■ **WRITTEN REQUEST**:
Give the listing again exactly, omitting its images.

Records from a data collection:
● ● ● ● ● ● ●
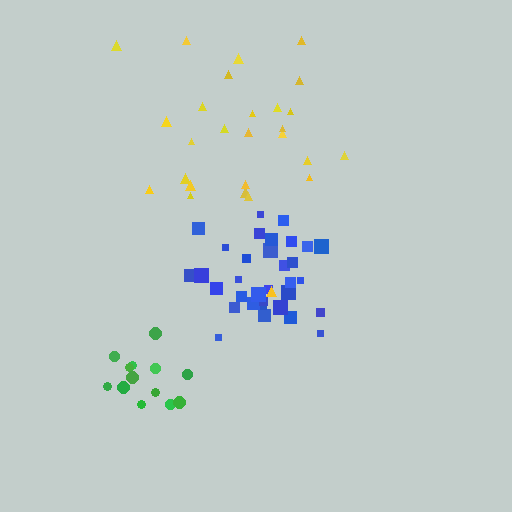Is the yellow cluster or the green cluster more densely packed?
Green.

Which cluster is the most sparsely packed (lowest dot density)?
Yellow.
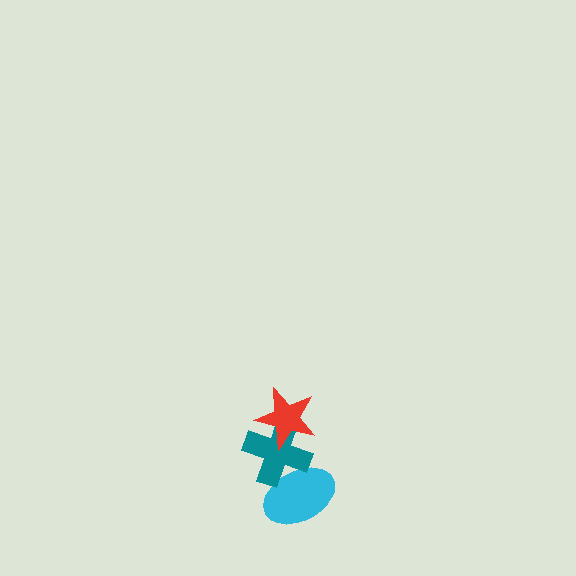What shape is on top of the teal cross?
The red star is on top of the teal cross.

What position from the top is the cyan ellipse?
The cyan ellipse is 3rd from the top.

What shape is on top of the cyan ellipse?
The teal cross is on top of the cyan ellipse.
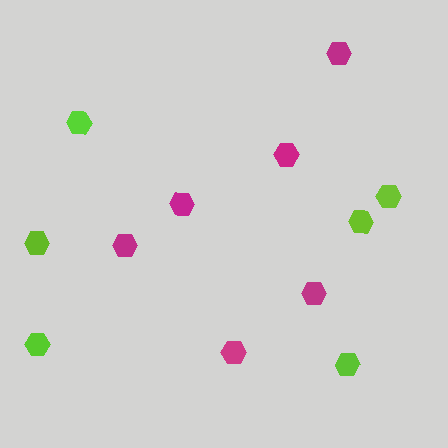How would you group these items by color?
There are 2 groups: one group of lime hexagons (6) and one group of magenta hexagons (6).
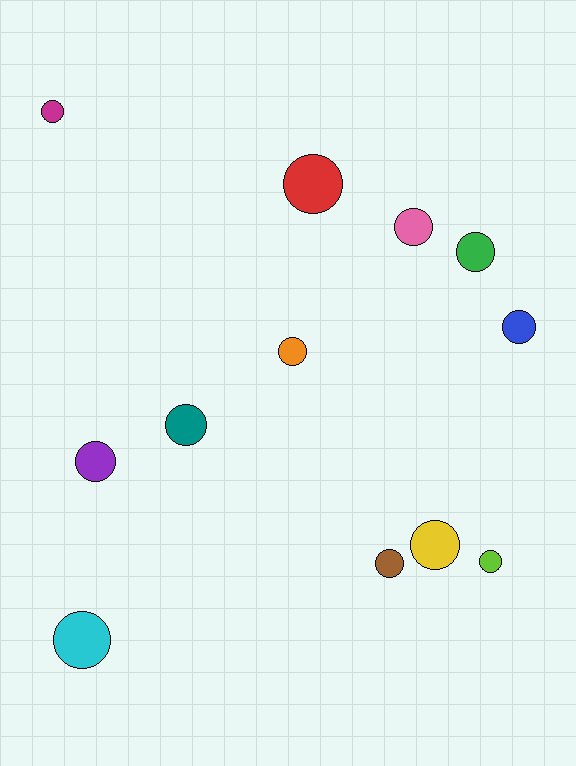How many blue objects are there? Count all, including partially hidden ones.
There is 1 blue object.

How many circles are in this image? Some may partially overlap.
There are 12 circles.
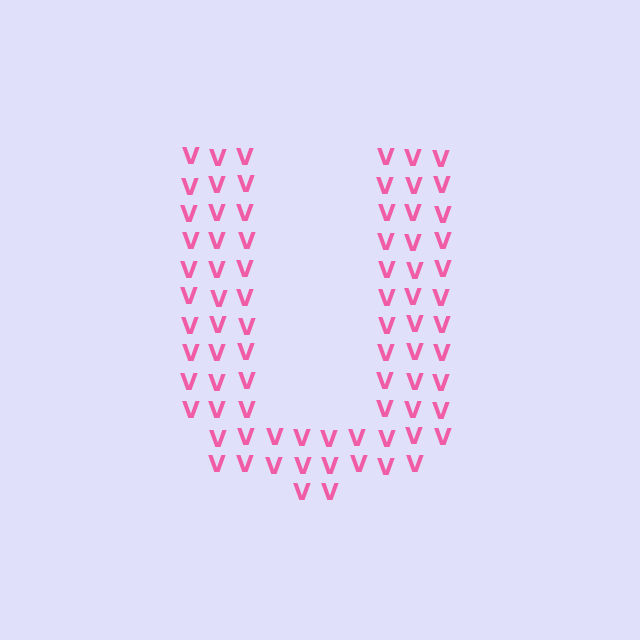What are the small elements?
The small elements are letter V's.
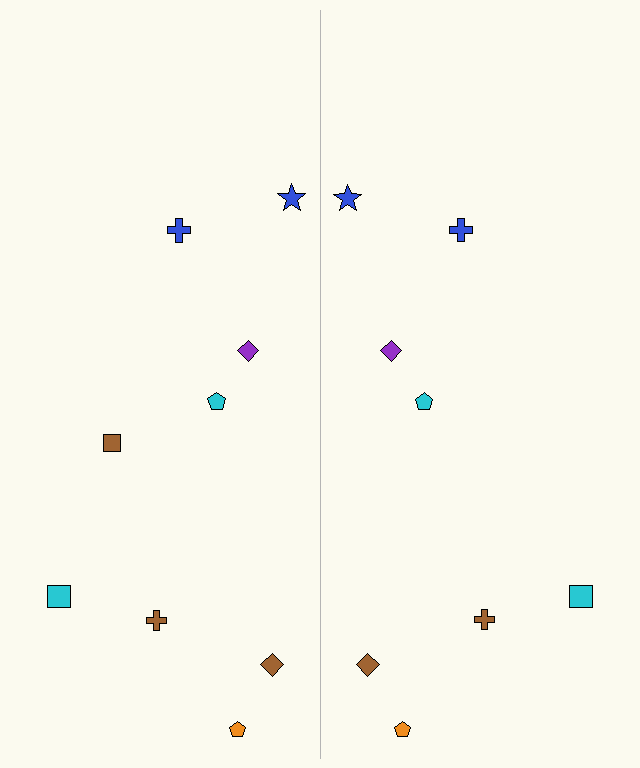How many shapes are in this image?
There are 17 shapes in this image.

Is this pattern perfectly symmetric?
No, the pattern is not perfectly symmetric. A brown square is missing from the right side.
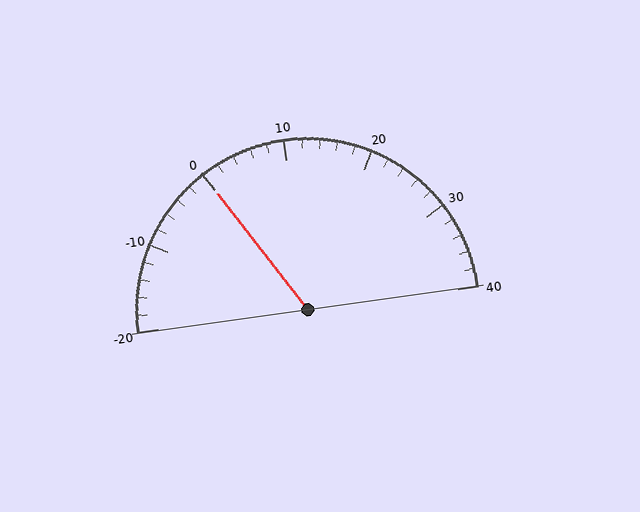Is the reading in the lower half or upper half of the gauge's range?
The reading is in the lower half of the range (-20 to 40).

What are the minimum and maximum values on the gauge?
The gauge ranges from -20 to 40.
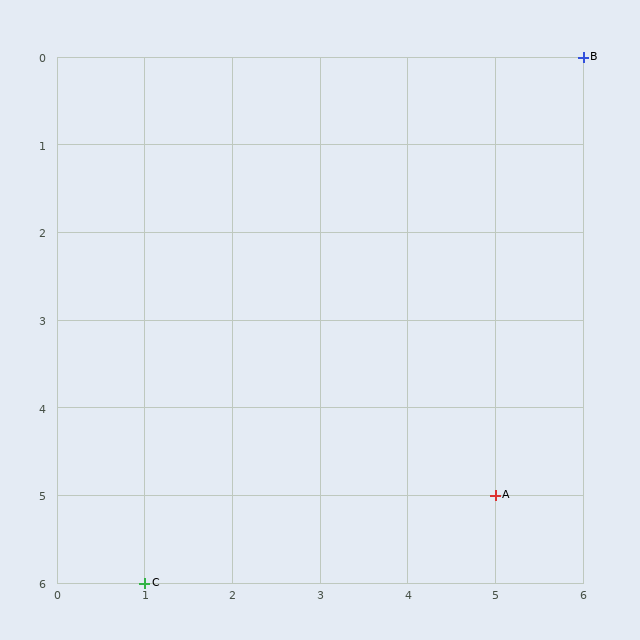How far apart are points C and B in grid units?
Points C and B are 5 columns and 6 rows apart (about 7.8 grid units diagonally).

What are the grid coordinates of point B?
Point B is at grid coordinates (6, 0).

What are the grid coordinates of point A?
Point A is at grid coordinates (5, 5).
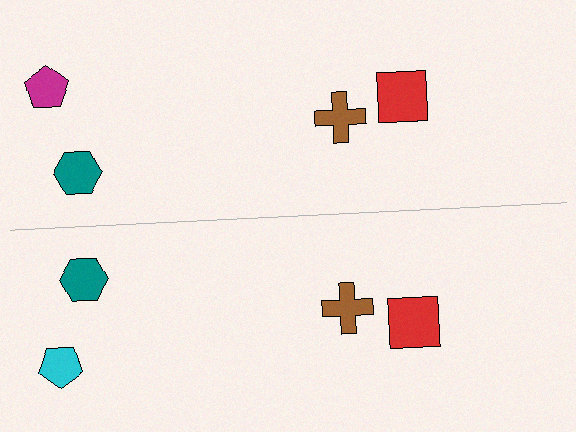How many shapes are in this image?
There are 8 shapes in this image.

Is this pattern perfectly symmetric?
No, the pattern is not perfectly symmetric. The cyan pentagon on the bottom side breaks the symmetry — its mirror counterpart is magenta.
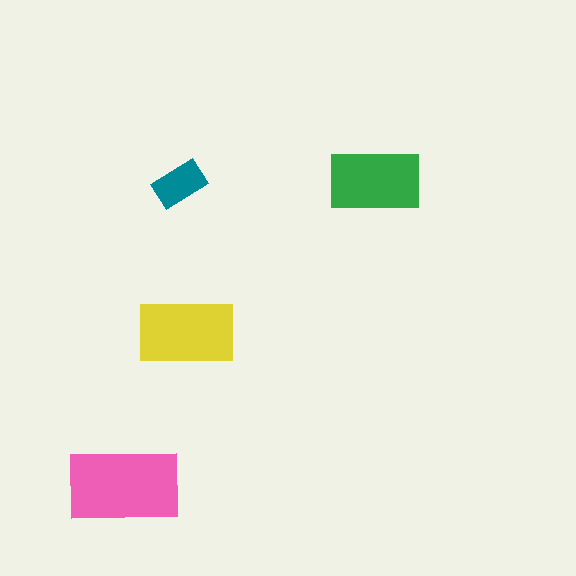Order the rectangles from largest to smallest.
the pink one, the yellow one, the green one, the teal one.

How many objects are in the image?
There are 4 objects in the image.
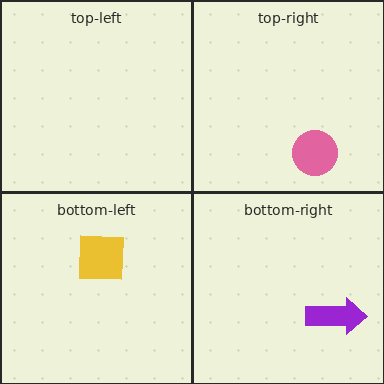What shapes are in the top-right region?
The pink circle.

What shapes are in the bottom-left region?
The yellow square.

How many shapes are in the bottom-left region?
1.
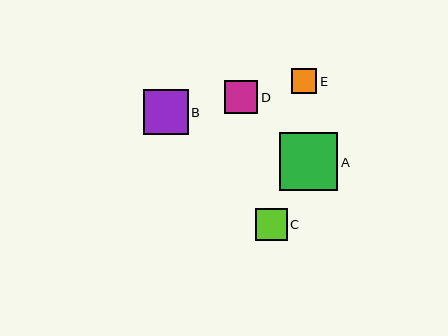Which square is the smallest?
Square E is the smallest with a size of approximately 25 pixels.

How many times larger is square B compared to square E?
Square B is approximately 1.8 times the size of square E.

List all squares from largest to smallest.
From largest to smallest: A, B, D, C, E.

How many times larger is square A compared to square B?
Square A is approximately 1.3 times the size of square B.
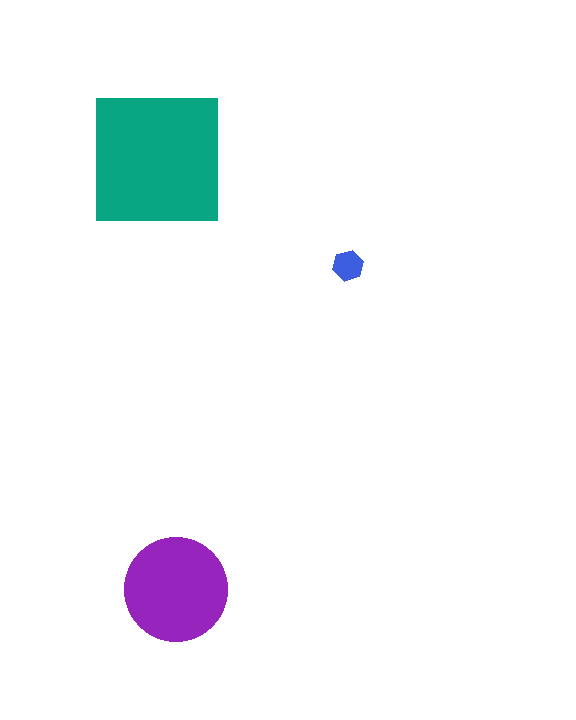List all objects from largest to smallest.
The teal square, the purple circle, the blue hexagon.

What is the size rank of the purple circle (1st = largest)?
2nd.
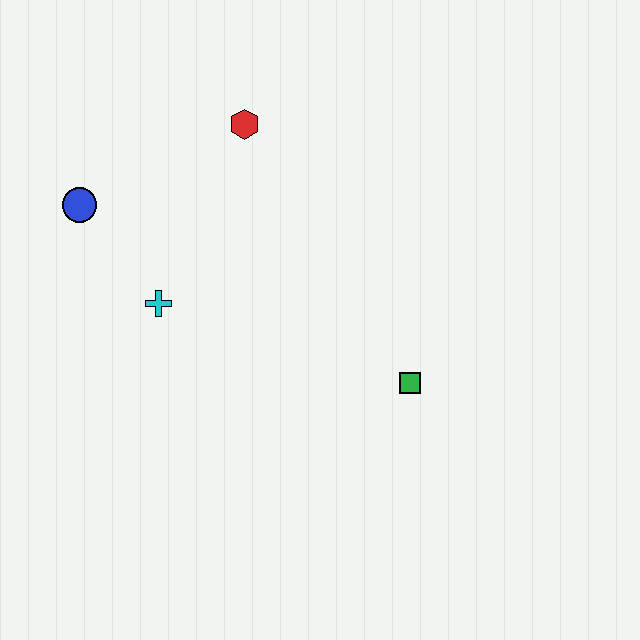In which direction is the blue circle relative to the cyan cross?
The blue circle is above the cyan cross.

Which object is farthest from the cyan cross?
The green square is farthest from the cyan cross.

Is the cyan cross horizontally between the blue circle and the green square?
Yes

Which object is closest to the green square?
The cyan cross is closest to the green square.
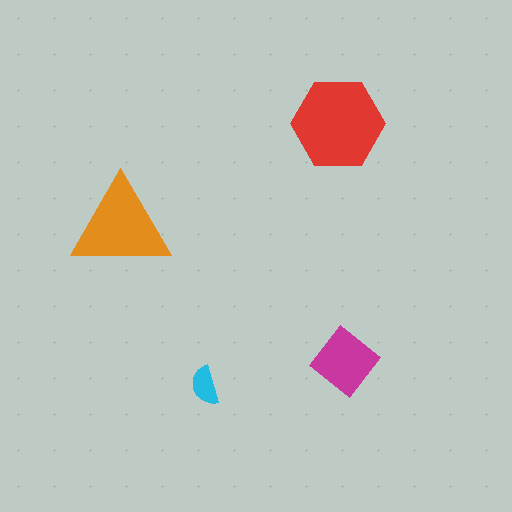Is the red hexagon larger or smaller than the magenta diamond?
Larger.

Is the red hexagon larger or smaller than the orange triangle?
Larger.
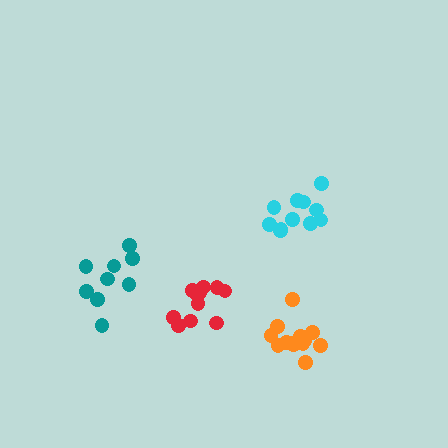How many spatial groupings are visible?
There are 4 spatial groupings.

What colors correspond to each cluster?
The clusters are colored: cyan, teal, orange, red.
● ● ● ● ● ● ●
■ **SOLUTION TO THIS EXERCISE**:
Is the yellow cluster or the green cluster more densely packed?
Green.

Which cluster is the most sparsely packed (lowest dot density)?
Yellow.
What shape is on top of the teal cross?
The red star is on top of the teal cross.

What position from the top is the cyan ellipse?
The cyan ellipse is 3rd from the top.

What shape is on top of the cyan ellipse?
The teal cross is on top of the cyan ellipse.
How would you group these items by color?
There are 2 groups: one group of lime hexagons (6) and one group of magenta hexagons (6).
How many blue objects are there? Count all, including partially hidden ones.
There is 1 blue object.

How many circles are in this image? Some may partially overlap.
There are 12 circles.
What are the small elements?
The small elements are letter V's.
How many shapes are in this image?
There are 17 shapes in this image.

Is this pattern perfectly symmetric?
No, the pattern is not perfectly symmetric. A brown square is missing from the right side.
Is the reading in the lower half or upper half of the gauge's range?
The reading is in the lower half of the range (-20 to 40).

What are the minimum and maximum values on the gauge?
The gauge ranges from -20 to 40.
How far apart are points C and B in grid units?
Points C and B are 5 columns and 6 rows apart (about 7.8 grid units diagonally).

What are the grid coordinates of point B?
Point B is at grid coordinates (6, 0).

What are the grid coordinates of point A?
Point A is at grid coordinates (5, 5).
How many shapes are in this image?
There are 8 shapes in this image.

Is this pattern perfectly symmetric?
No, the pattern is not perfectly symmetric. The cyan pentagon on the bottom side breaks the symmetry — its mirror counterpart is magenta.
Order the rectangles from largest to smallest.
the pink one, the yellow one, the green one, the teal one.

How many objects are in the image?
There are 4 objects in the image.
What shapes are in the top-right region?
The pink circle.

What shapes are in the bottom-left region?
The yellow square.

How many shapes are in the bottom-left region?
1.
Which square is the smallest?
Square E is the smallest with a size of approximately 25 pixels.

How many times larger is square B compared to square E?
Square B is approximately 1.8 times the size of square E.

List all squares from largest to smallest.
From largest to smallest: A, B, D, C, E.

How many times larger is square A compared to square B?
Square A is approximately 1.3 times the size of square B.
List all objects from largest to smallest.
The teal square, the purple circle, the blue hexagon.

What is the size rank of the purple circle (1st = largest)?
2nd.
In which direction is the blue circle relative to the cyan cross?
The blue circle is above the cyan cross.

Which object is farthest from the cyan cross?
The green square is farthest from the cyan cross.

Is the cyan cross horizontally between the blue circle and the green square?
Yes

Which object is closest to the green square?
The cyan cross is closest to the green square.
Is the red hexagon larger or smaller than the magenta diamond?
Larger.

Is the red hexagon larger or smaller than the orange triangle?
Larger.
How many spatial groupings are visible?
There are 4 spatial groupings.

What colors correspond to each cluster?
The clusters are colored: cyan, teal, orange, red.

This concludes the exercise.